Start of Dataset records

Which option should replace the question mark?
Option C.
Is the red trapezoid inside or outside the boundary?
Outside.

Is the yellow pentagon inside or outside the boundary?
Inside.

End of Dataset records
Start of Dataset records

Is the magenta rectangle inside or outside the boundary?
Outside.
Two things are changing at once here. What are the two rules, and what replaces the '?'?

End of Dataset records
Start of Dataset records

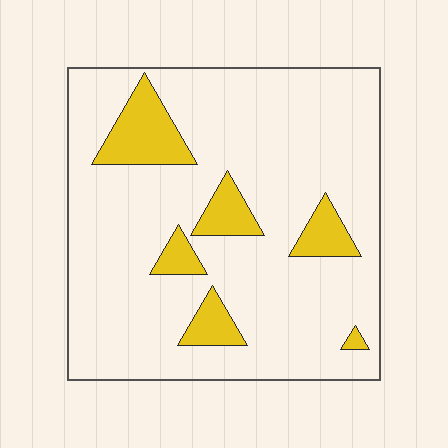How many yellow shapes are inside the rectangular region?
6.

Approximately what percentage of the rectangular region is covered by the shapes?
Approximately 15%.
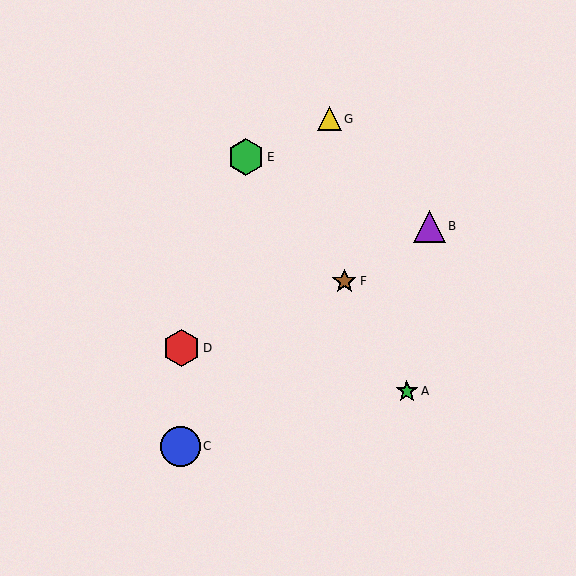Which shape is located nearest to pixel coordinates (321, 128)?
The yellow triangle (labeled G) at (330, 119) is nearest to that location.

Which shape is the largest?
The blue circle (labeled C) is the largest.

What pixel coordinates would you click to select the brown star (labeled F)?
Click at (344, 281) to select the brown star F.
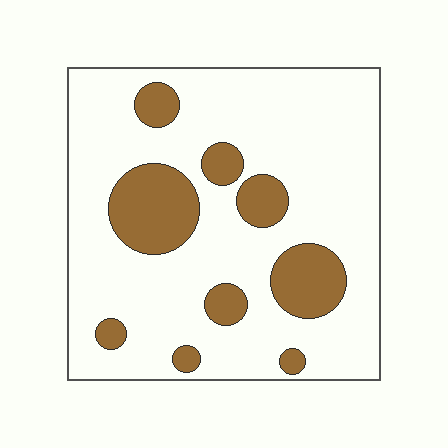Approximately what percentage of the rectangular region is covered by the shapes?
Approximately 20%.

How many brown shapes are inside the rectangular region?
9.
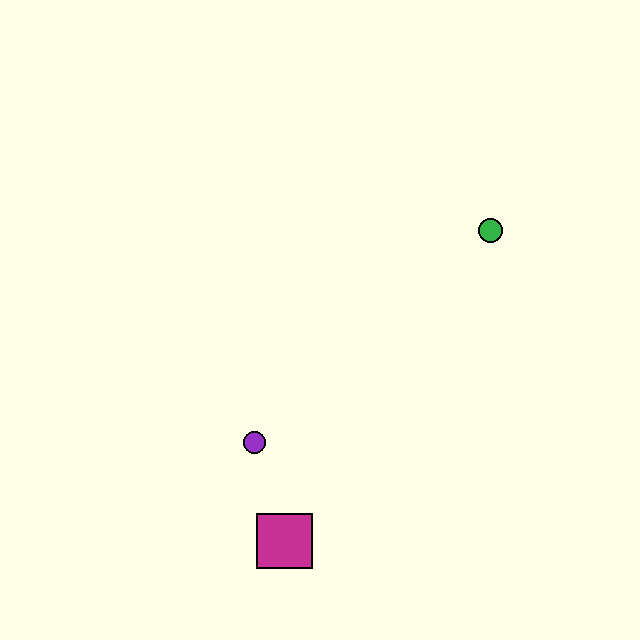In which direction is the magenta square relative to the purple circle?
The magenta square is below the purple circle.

End of Dataset records

_To do_
Would you quote everything above from the line containing "Is the magenta rectangle" down to the line containing "Two things are"? Include both of those lines and nothing else.

_Right answer_
Is the magenta rectangle inside or outside the boundary?
Outside.
Two things are changing at once here. What are the two rules, and what replaces the '?'?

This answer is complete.